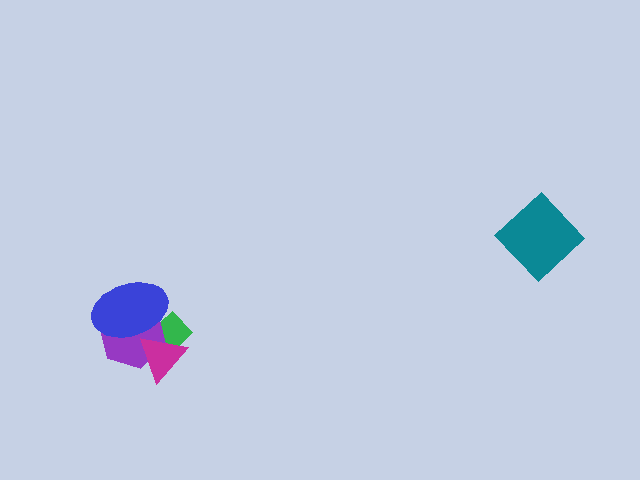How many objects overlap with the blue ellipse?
1 object overlaps with the blue ellipse.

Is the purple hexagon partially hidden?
Yes, it is partially covered by another shape.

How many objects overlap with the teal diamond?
0 objects overlap with the teal diamond.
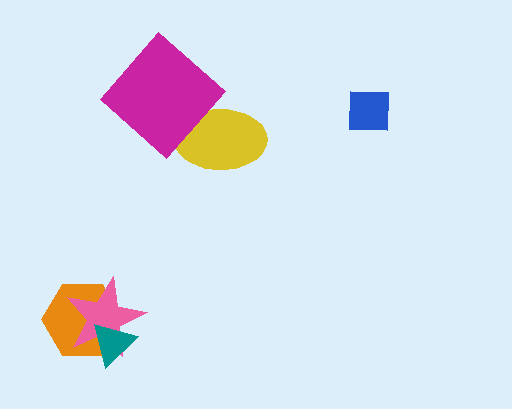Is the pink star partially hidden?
Yes, it is partially covered by another shape.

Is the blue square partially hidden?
No, no other shape covers it.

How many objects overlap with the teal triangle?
2 objects overlap with the teal triangle.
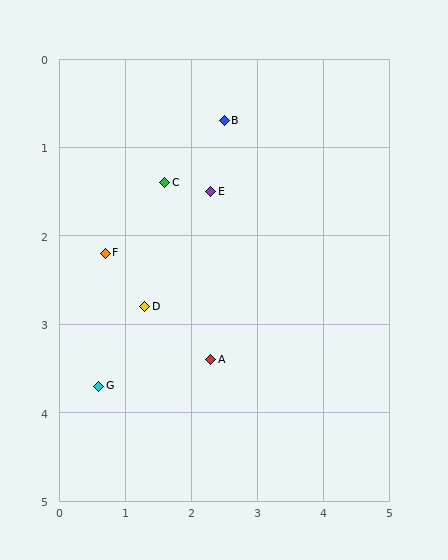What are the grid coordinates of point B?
Point B is at approximately (2.5, 0.7).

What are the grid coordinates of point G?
Point G is at approximately (0.6, 3.7).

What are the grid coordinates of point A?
Point A is at approximately (2.3, 3.4).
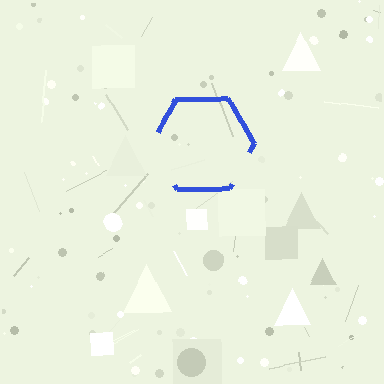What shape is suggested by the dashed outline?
The dashed outline suggests a hexagon.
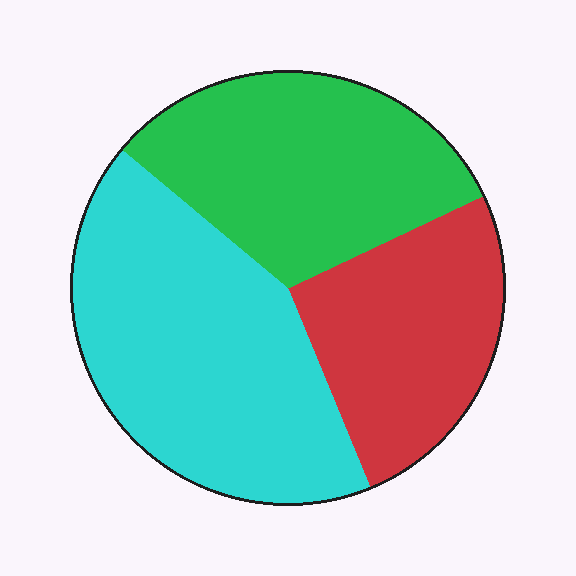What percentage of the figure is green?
Green takes up between a sixth and a third of the figure.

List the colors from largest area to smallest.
From largest to smallest: cyan, green, red.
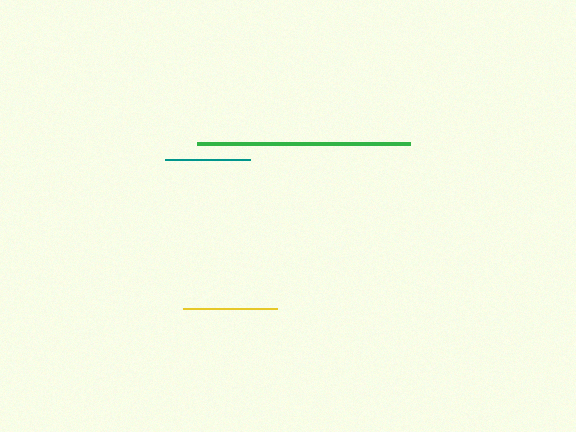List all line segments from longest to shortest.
From longest to shortest: green, yellow, teal.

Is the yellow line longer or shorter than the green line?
The green line is longer than the yellow line.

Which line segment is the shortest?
The teal line is the shortest at approximately 86 pixels.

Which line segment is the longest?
The green line is the longest at approximately 212 pixels.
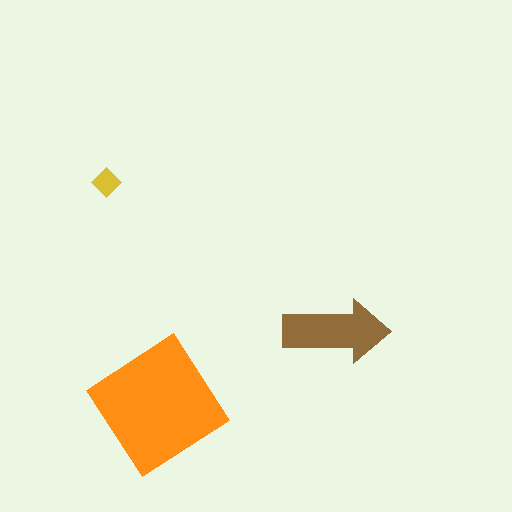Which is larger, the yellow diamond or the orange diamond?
The orange diamond.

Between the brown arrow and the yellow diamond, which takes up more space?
The brown arrow.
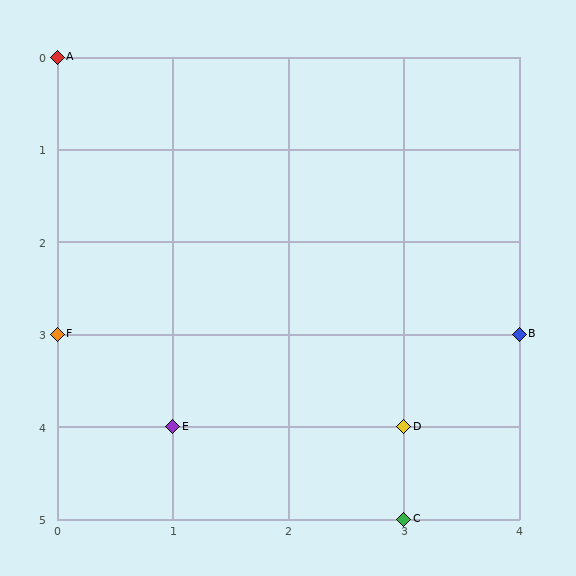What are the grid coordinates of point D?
Point D is at grid coordinates (3, 4).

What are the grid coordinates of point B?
Point B is at grid coordinates (4, 3).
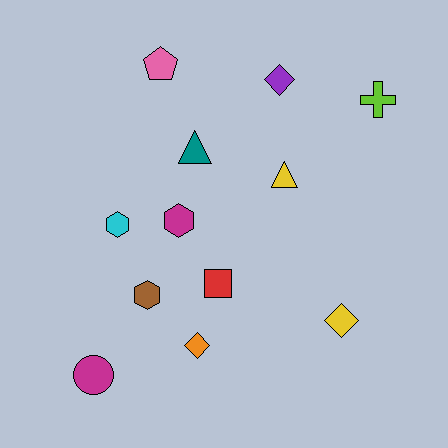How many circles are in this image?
There is 1 circle.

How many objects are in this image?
There are 12 objects.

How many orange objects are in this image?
There is 1 orange object.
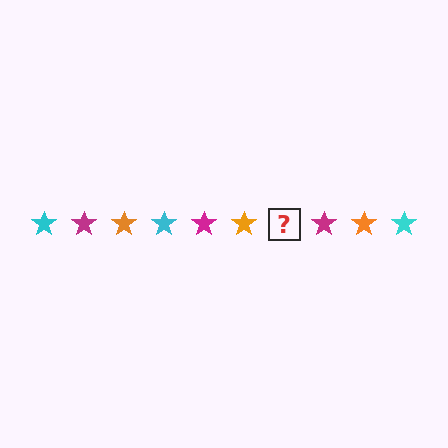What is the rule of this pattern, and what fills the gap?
The rule is that the pattern cycles through cyan, magenta, orange stars. The gap should be filled with a cyan star.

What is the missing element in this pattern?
The missing element is a cyan star.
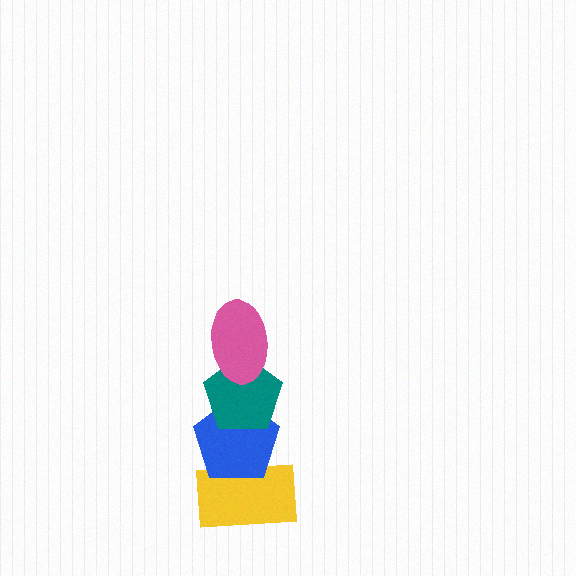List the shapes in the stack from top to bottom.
From top to bottom: the pink ellipse, the teal pentagon, the blue pentagon, the yellow rectangle.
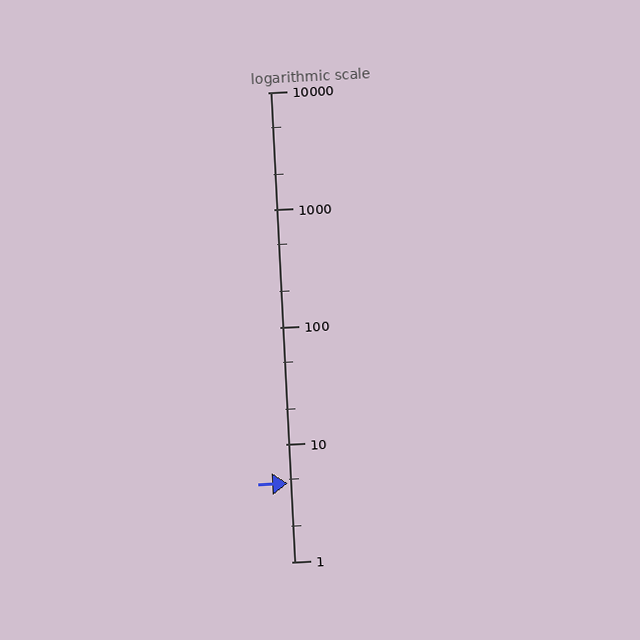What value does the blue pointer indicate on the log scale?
The pointer indicates approximately 4.7.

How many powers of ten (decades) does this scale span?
The scale spans 4 decades, from 1 to 10000.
☆ ☆ ☆ ☆
Please write out the material from the line containing "How many objects are in this image?" to its final line, both inclusive, exactly as it appears; pictures are not part of the copy.

How many objects are in this image?
There are 12 objects.

How many orange objects are in this image?
There is 1 orange object.
What is the rule of this pattern, and what fills the gap?
The rule is that the pattern cycles through cyan, magenta, orange stars. The gap should be filled with a cyan star.

What is the missing element in this pattern?
The missing element is a cyan star.
List the shapes in the stack from top to bottom.
From top to bottom: the pink ellipse, the teal pentagon, the blue pentagon, the yellow rectangle.
What value does the blue pointer indicate on the log scale?
The pointer indicates approximately 4.7.

How many powers of ten (decades) does this scale span?
The scale spans 4 decades, from 1 to 10000.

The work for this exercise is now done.